**INPUT:**
BEGIN

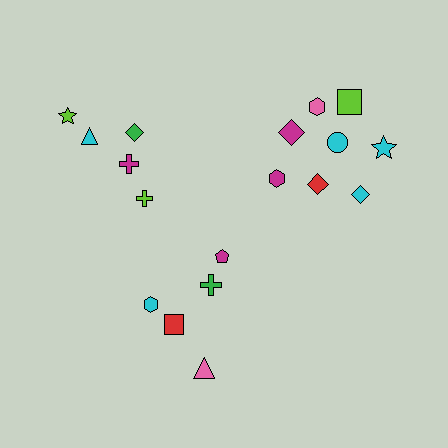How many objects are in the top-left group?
There are 5 objects.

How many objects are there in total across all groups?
There are 18 objects.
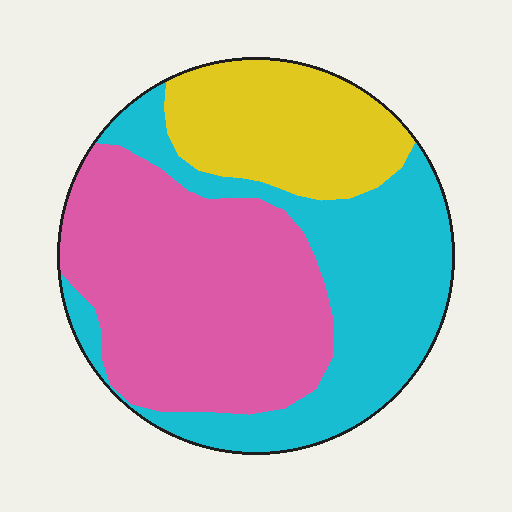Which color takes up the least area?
Yellow, at roughly 20%.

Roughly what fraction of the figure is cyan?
Cyan covers around 35% of the figure.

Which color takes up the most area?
Pink, at roughly 45%.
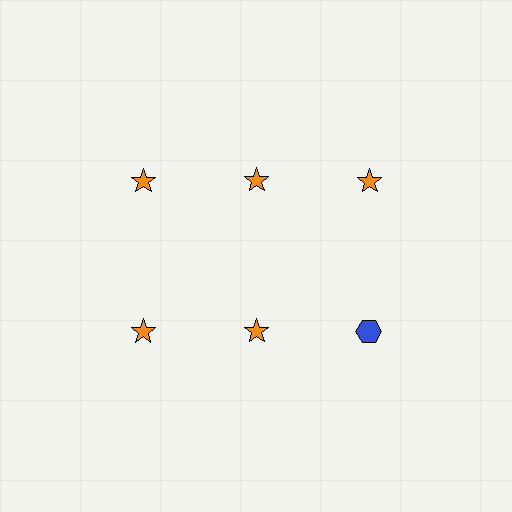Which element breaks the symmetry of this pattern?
The blue hexagon in the second row, rightmost column breaks the symmetry. All other shapes are orange stars.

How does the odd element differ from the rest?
It differs in both color (blue instead of orange) and shape (hexagon instead of star).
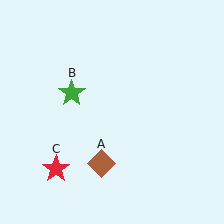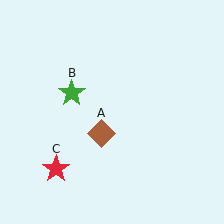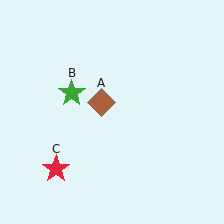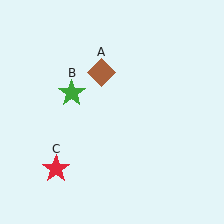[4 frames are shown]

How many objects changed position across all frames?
1 object changed position: brown diamond (object A).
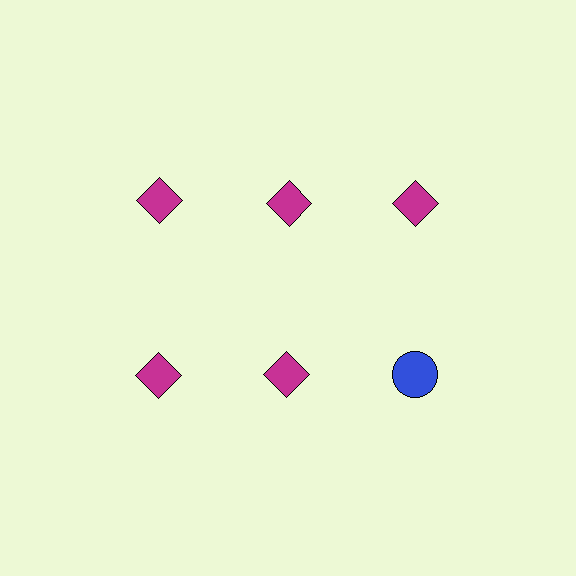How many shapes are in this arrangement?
There are 6 shapes arranged in a grid pattern.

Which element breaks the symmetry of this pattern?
The blue circle in the second row, rightmost column breaks the symmetry. All other shapes are magenta diamonds.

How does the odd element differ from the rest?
It differs in both color (blue instead of magenta) and shape (circle instead of diamond).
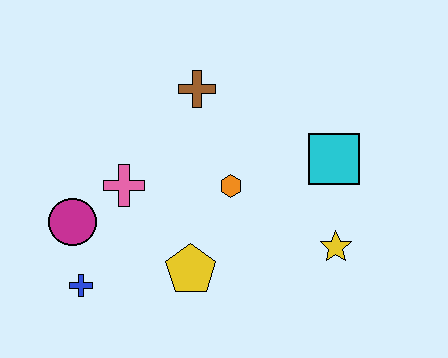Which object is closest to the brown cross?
The orange hexagon is closest to the brown cross.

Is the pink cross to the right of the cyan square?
No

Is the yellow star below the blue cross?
No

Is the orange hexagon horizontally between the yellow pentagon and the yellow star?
Yes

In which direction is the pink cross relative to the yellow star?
The pink cross is to the left of the yellow star.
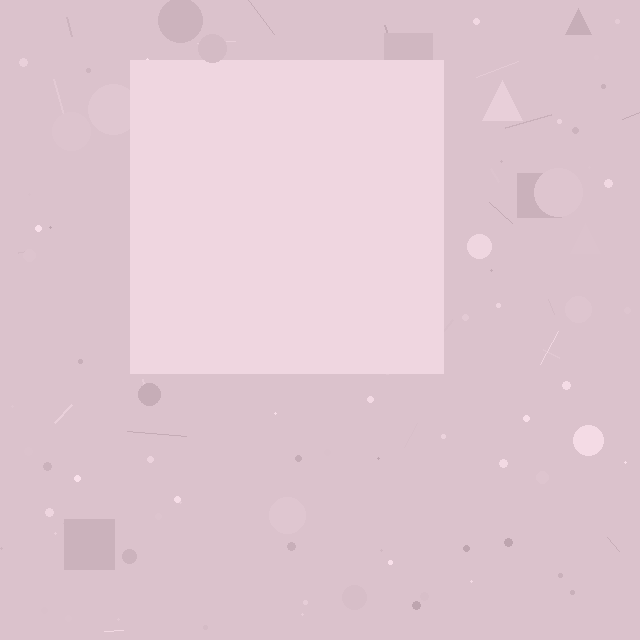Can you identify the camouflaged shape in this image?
The camouflaged shape is a square.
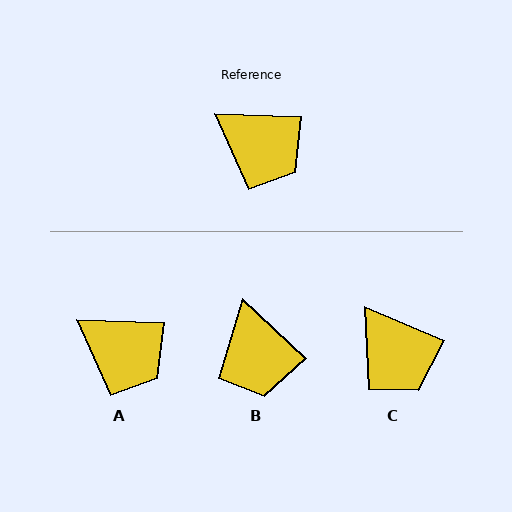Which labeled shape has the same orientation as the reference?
A.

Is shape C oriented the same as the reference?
No, it is off by about 21 degrees.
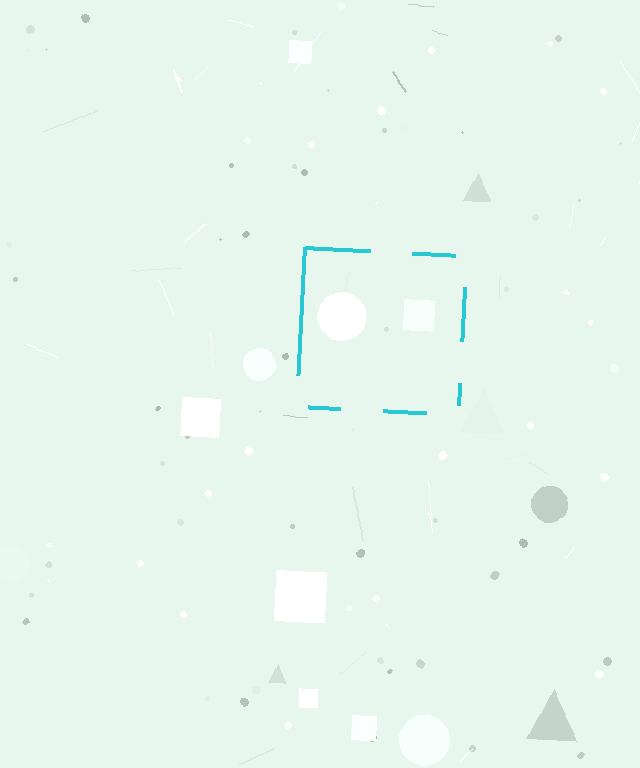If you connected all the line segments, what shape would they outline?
They would outline a square.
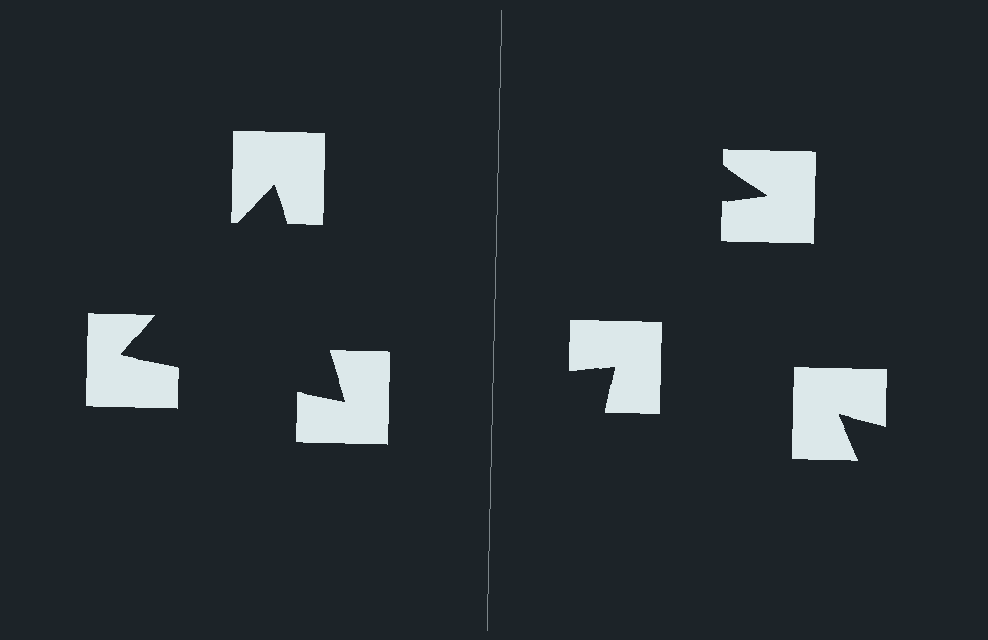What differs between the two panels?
The notched squares are positioned identically on both sides; only the wedge orientations differ. On the left they align to a triangle; on the right they are misaligned.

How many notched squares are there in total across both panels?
6 — 3 on each side.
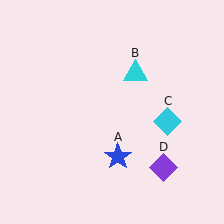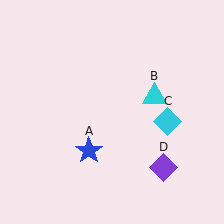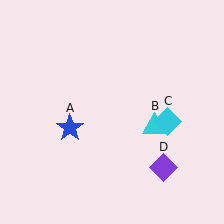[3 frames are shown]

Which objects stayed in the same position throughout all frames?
Cyan diamond (object C) and purple diamond (object D) remained stationary.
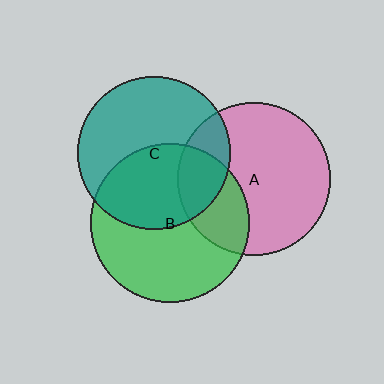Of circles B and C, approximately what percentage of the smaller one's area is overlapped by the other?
Approximately 45%.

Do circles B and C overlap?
Yes.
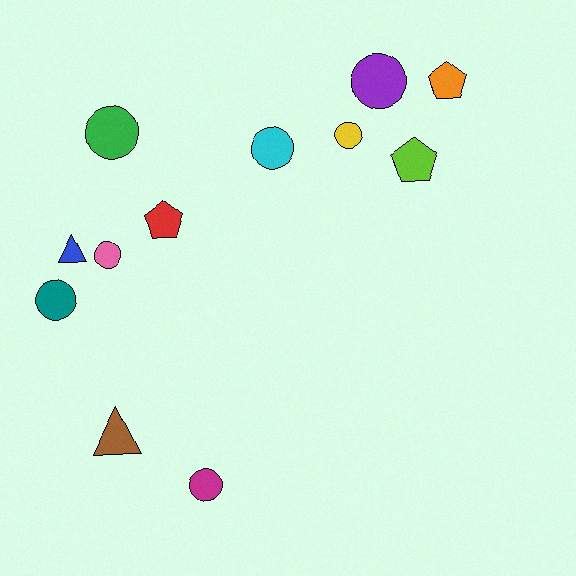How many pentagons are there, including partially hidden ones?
There are 3 pentagons.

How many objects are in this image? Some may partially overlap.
There are 12 objects.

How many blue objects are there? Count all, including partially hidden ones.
There is 1 blue object.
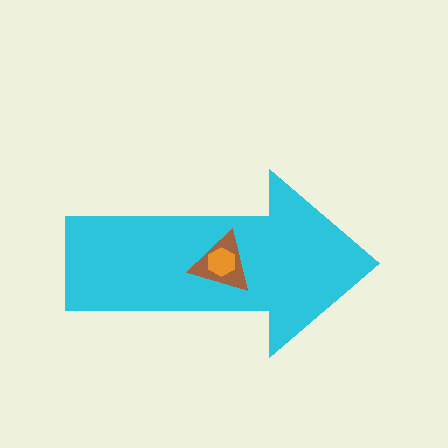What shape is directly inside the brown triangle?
The orange hexagon.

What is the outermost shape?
The cyan arrow.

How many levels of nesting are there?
3.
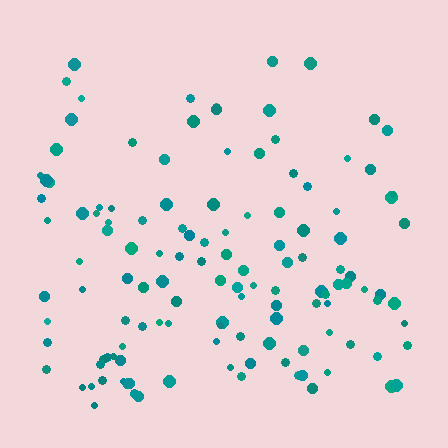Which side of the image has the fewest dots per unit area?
The top.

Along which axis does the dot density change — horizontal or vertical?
Vertical.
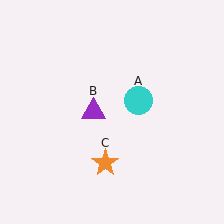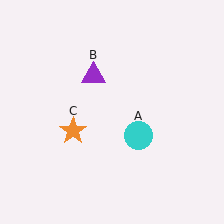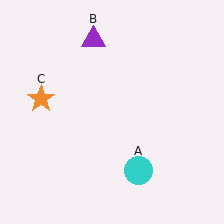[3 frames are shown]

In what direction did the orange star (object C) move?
The orange star (object C) moved up and to the left.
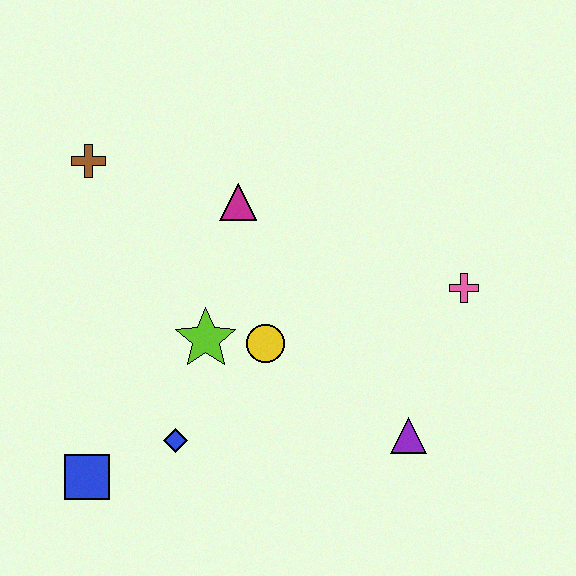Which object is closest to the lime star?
The yellow circle is closest to the lime star.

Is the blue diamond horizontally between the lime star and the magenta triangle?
No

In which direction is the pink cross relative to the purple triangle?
The pink cross is above the purple triangle.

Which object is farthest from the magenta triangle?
The blue square is farthest from the magenta triangle.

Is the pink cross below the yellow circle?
No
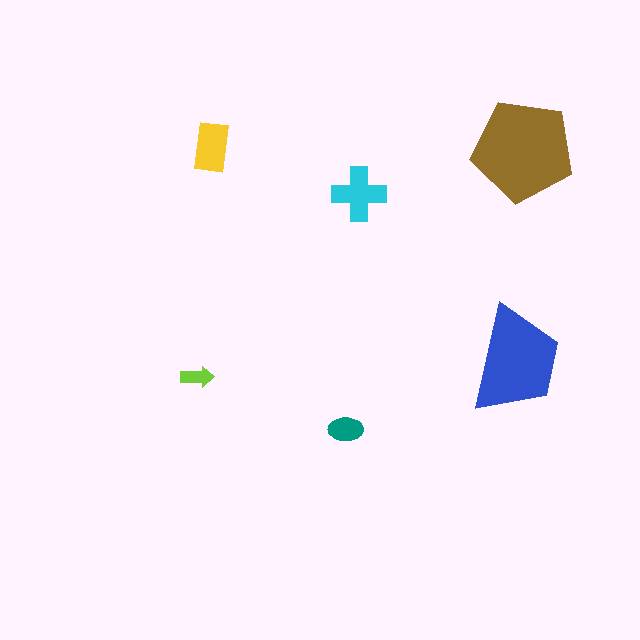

END

**INSTRUCTIONS TO FOLLOW:**
Working from the line that contains "Is the blue" to the last line of the listing, please quote each line exactly, pictures excluded.

**TASK RESULT:**
Is the blue diamond horizontally between the lime star and the magenta triangle?
No

In which direction is the pink cross relative to the purple triangle?
The pink cross is above the purple triangle.

Which object is farthest from the magenta triangle?
The blue square is farthest from the magenta triangle.

Is the pink cross below the yellow circle?
No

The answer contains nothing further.